[Visual geometry question entries]
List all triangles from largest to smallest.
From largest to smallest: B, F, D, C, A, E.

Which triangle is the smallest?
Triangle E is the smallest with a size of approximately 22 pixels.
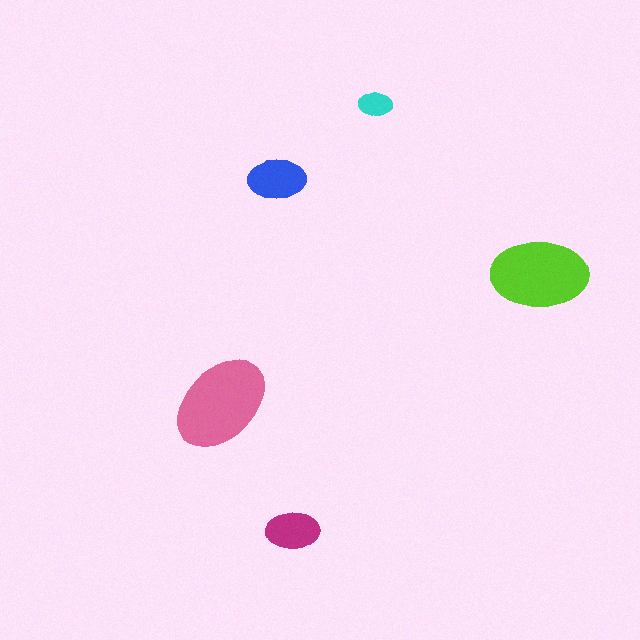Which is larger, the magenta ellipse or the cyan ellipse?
The magenta one.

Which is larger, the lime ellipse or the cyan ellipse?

[Exercise instructions] Transcribe the records above exactly, leaving out every picture.

[Finished exercise]
List all triangles from largest to smallest.
From largest to smallest: B, F, D, C, A, E.

Which triangle is the smallest?
Triangle E is the smallest with a size of approximately 22 pixels.
Which is larger, the magenta ellipse or the cyan ellipse?
The magenta one.

Which is larger, the lime ellipse or the cyan ellipse?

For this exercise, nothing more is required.